Put every line of the entries below into a numbered list, skipping blank lines. Leave the pictures out.

(Source records)
* * * * * * * * *

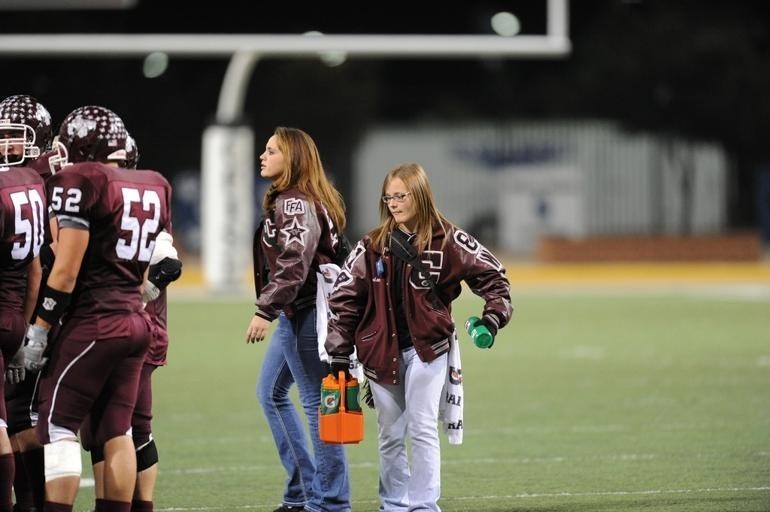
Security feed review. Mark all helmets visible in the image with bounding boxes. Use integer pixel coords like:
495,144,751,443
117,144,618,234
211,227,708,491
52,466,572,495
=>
0,94,140,176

* * * * * * * * *

Answer to the task:
1. Security feed review. Mark all helmets visible in the image with bounding boxes. Use integer pixel coords like:
2. 495,144,751,443
3. 117,144,618,234
4. 211,227,708,491
5. 52,466,572,495
6. =>
7. 0,94,140,176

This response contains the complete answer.